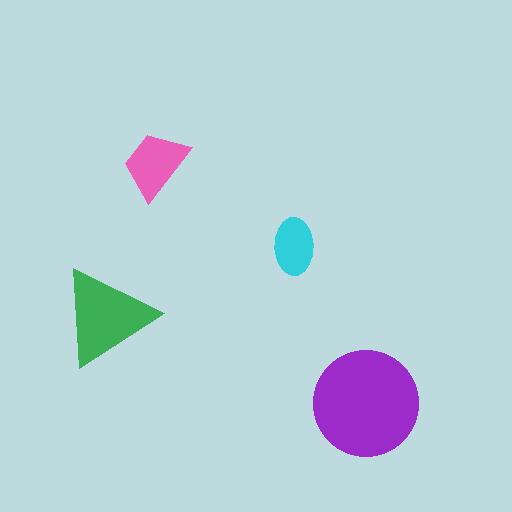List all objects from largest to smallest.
The purple circle, the green triangle, the pink trapezoid, the cyan ellipse.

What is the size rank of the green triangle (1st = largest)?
2nd.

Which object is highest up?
The pink trapezoid is topmost.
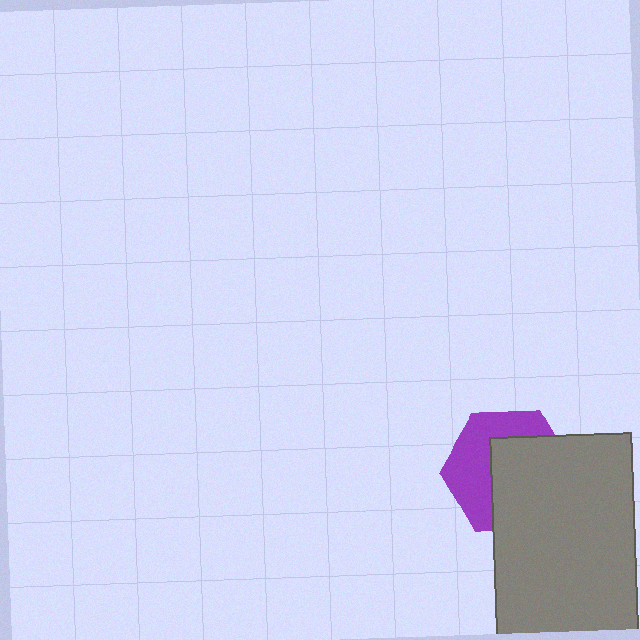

WHAT YOU WILL DO
Exactly the lines from the one containing "What is the" to the final line of the entries are wanted; please write them out, both ends included, but not the pictures.

RESULT
What is the size rank of the green triangle (1st = largest)?
2nd.

Which object is highest up?
The pink trapezoid is topmost.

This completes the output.